» **TASK DESCRIPTION**:
In your copy, repeat the records exactly and leave out the pictures.

» **GIVEN INFORMATION**:
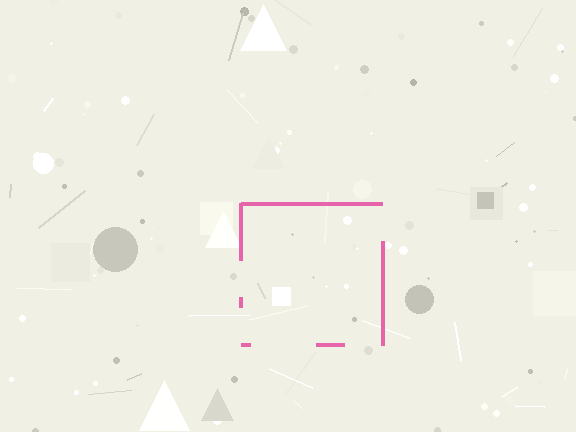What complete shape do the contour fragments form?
The contour fragments form a square.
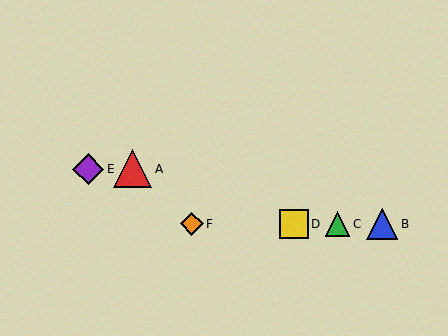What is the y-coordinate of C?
Object C is at y≈224.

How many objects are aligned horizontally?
4 objects (B, C, D, F) are aligned horizontally.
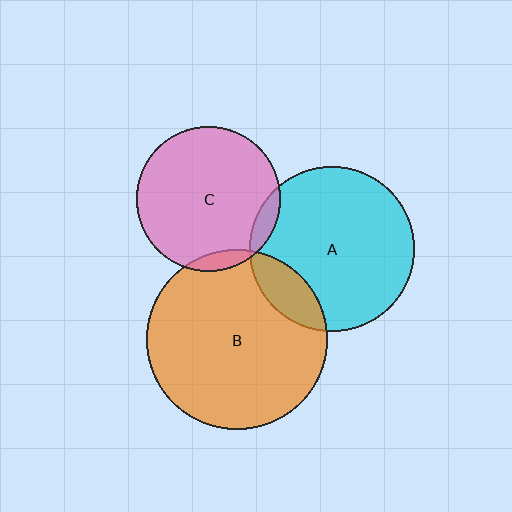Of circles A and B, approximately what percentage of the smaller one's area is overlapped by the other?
Approximately 15%.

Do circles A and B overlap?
Yes.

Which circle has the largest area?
Circle B (orange).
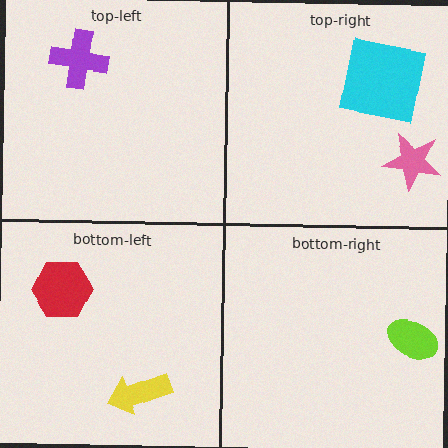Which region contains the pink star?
The top-right region.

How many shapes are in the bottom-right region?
1.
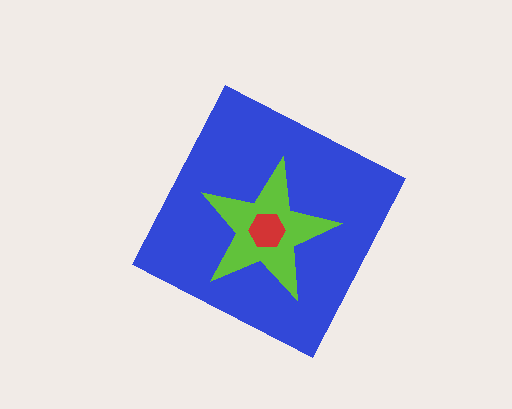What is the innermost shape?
The red hexagon.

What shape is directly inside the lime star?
The red hexagon.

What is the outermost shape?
The blue diamond.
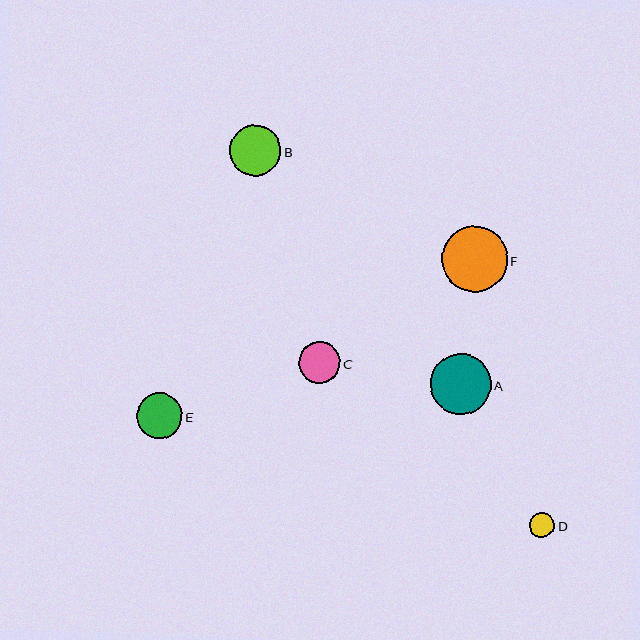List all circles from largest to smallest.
From largest to smallest: F, A, B, E, C, D.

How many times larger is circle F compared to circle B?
Circle F is approximately 1.3 times the size of circle B.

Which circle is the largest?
Circle F is the largest with a size of approximately 65 pixels.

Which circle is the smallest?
Circle D is the smallest with a size of approximately 25 pixels.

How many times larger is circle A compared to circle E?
Circle A is approximately 1.3 times the size of circle E.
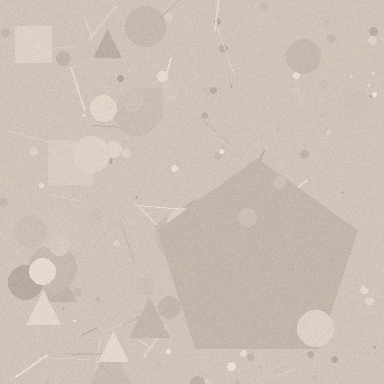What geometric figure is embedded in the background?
A pentagon is embedded in the background.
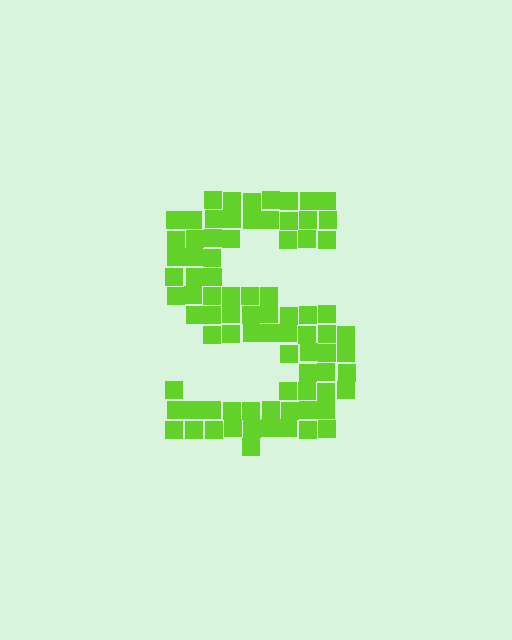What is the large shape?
The large shape is the letter S.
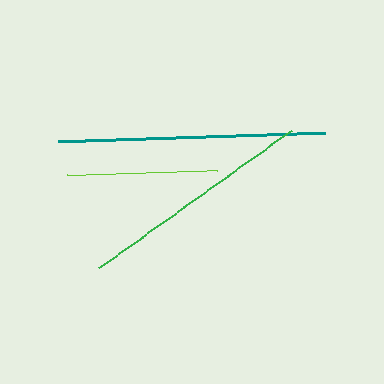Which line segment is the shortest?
The lime line is the shortest at approximately 150 pixels.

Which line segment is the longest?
The teal line is the longest at approximately 267 pixels.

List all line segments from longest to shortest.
From longest to shortest: teal, green, lime.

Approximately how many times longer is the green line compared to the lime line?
The green line is approximately 1.6 times the length of the lime line.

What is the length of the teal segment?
The teal segment is approximately 267 pixels long.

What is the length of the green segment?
The green segment is approximately 237 pixels long.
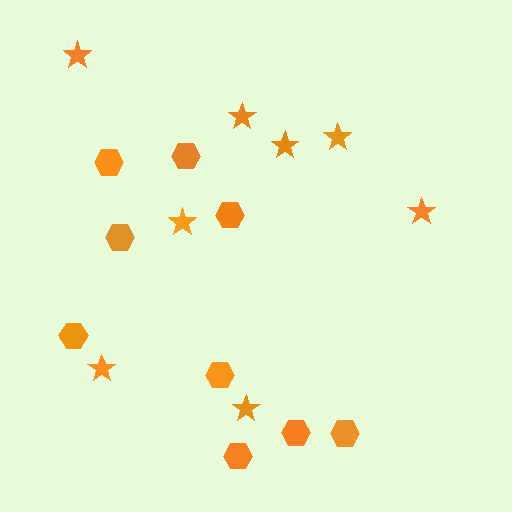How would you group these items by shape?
There are 2 groups: one group of hexagons (9) and one group of stars (8).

» **FULL RESPONSE**:
What complete shape do the contour fragments form?
The contour fragments form a square.
What is the y-coordinate of C?
Object C is at y≈224.

How many objects are aligned horizontally?
4 objects (B, C, D, F) are aligned horizontally.
Of circles A and B, approximately what percentage of the smaller one's area is overlapped by the other?
Approximately 15%.

Do circles A and B overlap?
Yes.

Which circle has the largest area?
Circle B (orange).
Which region contains the pink star?
The top-right region.

How many shapes are in the bottom-right region?
1.
What is the innermost shape?
The red hexagon.

What shape is directly inside the lime star?
The red hexagon.

What is the outermost shape?
The blue diamond.
List all circles from largest to smallest.
From largest to smallest: F, A, B, E, C, D.

How many times larger is circle F compared to circle B?
Circle F is approximately 1.3 times the size of circle B.

Which circle is the largest?
Circle F is the largest with a size of approximately 65 pixels.

Which circle is the smallest?
Circle D is the smallest with a size of approximately 25 pixels.

How many times larger is circle A compared to circle E?
Circle A is approximately 1.3 times the size of circle E.
What geometric figure is embedded in the background?
A pentagon is embedded in the background.
What is the large shape?
The large shape is the letter S.
Which line segment is the shortest?
The lime line is the shortest at approximately 150 pixels.

Which line segment is the longest?
The teal line is the longest at approximately 267 pixels.

List all line segments from longest to shortest.
From longest to shortest: teal, green, lime.

Approximately how many times longer is the green line compared to the lime line?
The green line is approximately 1.6 times the length of the lime line.

What is the length of the teal segment?
The teal segment is approximately 267 pixels long.

What is the length of the green segment?
The green segment is approximately 237 pixels long.
How would you group these items by shape?
There are 2 groups: one group of hexagons (9) and one group of stars (8).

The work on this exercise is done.